### RAW DATA
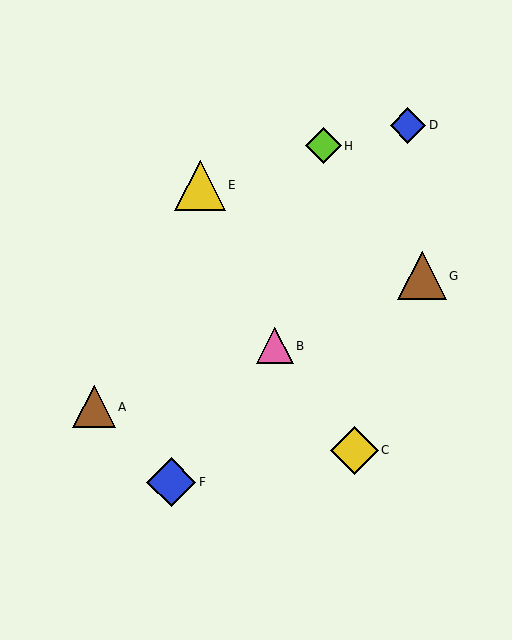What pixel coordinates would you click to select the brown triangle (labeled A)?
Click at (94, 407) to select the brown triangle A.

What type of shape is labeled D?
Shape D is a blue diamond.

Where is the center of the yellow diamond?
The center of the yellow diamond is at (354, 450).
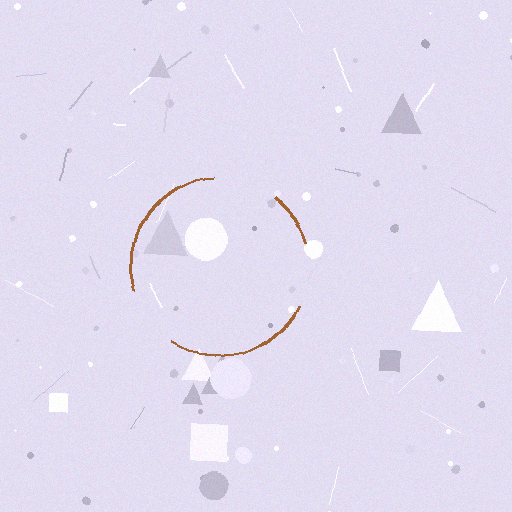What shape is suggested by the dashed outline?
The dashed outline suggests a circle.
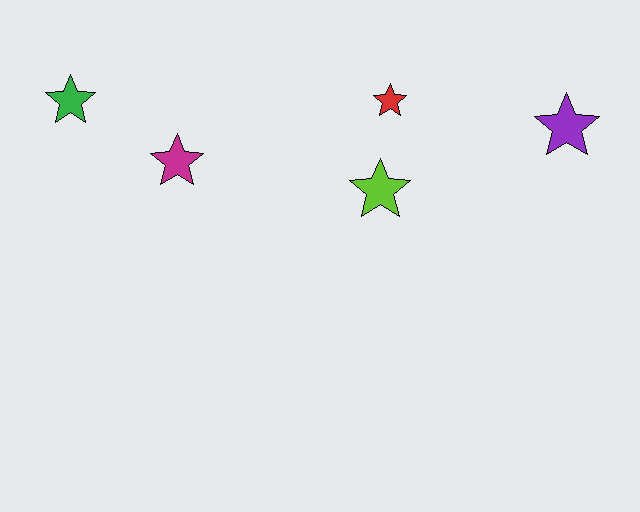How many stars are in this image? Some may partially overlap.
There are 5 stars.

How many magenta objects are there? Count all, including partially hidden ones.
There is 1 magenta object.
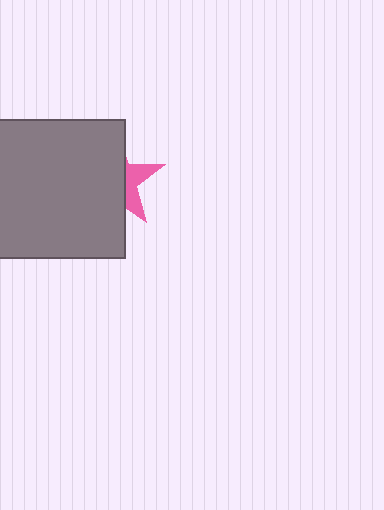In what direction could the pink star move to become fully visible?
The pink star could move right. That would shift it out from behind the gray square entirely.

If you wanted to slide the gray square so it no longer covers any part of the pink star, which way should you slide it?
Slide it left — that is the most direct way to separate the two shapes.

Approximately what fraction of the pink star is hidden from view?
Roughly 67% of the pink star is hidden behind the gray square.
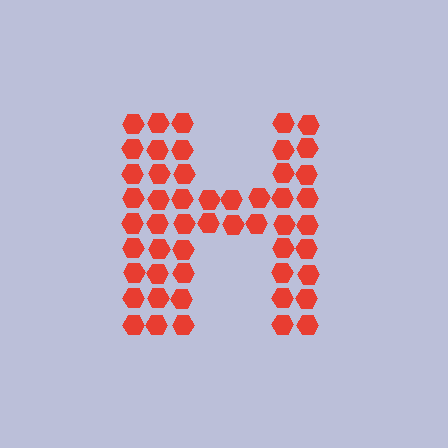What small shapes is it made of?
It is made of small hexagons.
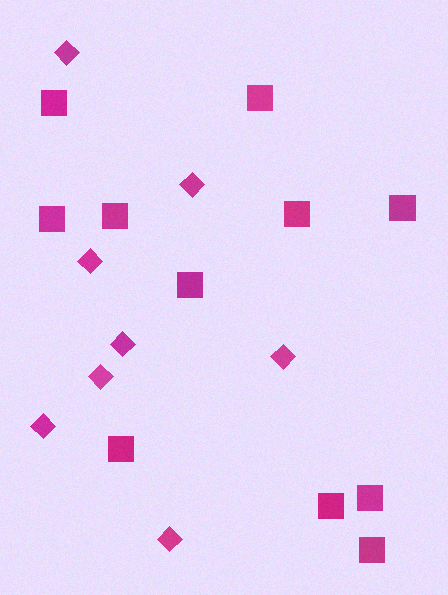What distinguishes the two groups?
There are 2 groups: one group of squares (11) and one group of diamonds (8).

...

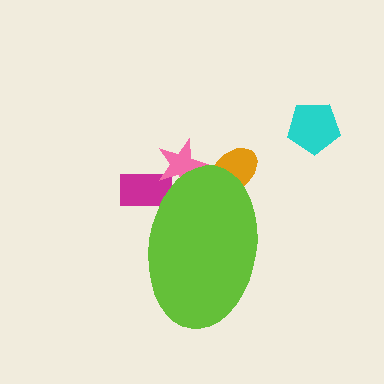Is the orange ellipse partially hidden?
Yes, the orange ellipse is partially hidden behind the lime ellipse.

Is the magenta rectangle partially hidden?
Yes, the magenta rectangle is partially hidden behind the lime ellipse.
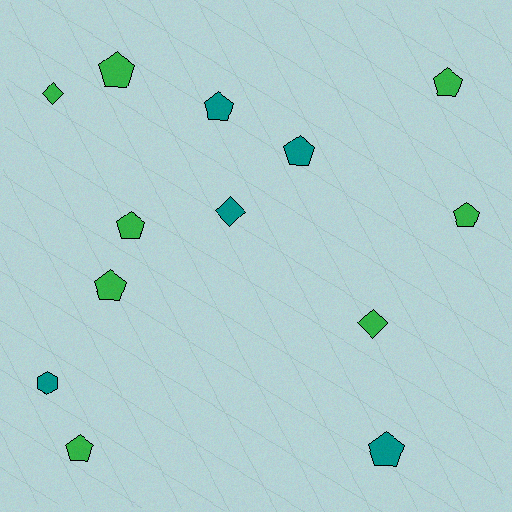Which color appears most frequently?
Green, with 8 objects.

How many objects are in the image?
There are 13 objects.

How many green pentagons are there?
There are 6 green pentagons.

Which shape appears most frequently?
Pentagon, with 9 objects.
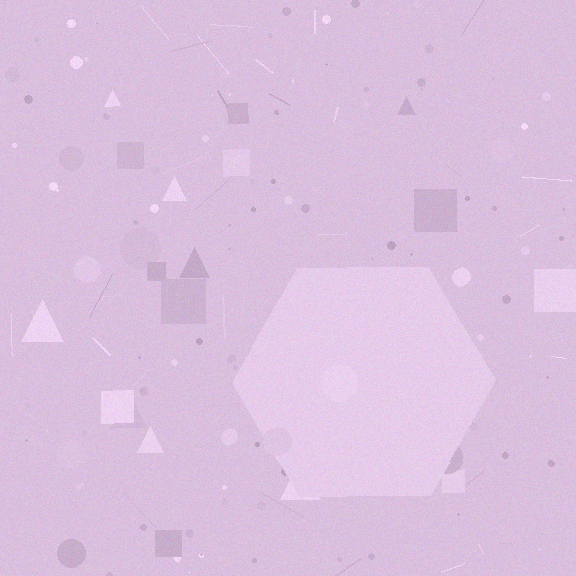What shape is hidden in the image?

...

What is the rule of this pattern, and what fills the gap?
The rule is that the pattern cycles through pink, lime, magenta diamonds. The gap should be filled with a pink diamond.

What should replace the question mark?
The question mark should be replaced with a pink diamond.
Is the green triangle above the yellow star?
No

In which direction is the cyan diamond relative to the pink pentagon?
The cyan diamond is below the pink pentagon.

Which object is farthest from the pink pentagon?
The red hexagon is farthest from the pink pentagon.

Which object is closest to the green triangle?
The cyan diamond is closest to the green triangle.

### GIVEN REQUEST
Restate word for word the lines that begin at the one with "Which shape appears most frequently?" and end at the one with "What shape is hidden in the image?", including both, and leave every picture aside.

### ANSWER BELOW
Which shape appears most frequently?
Pentagon, with 9 objects.
What shape is hidden in the image?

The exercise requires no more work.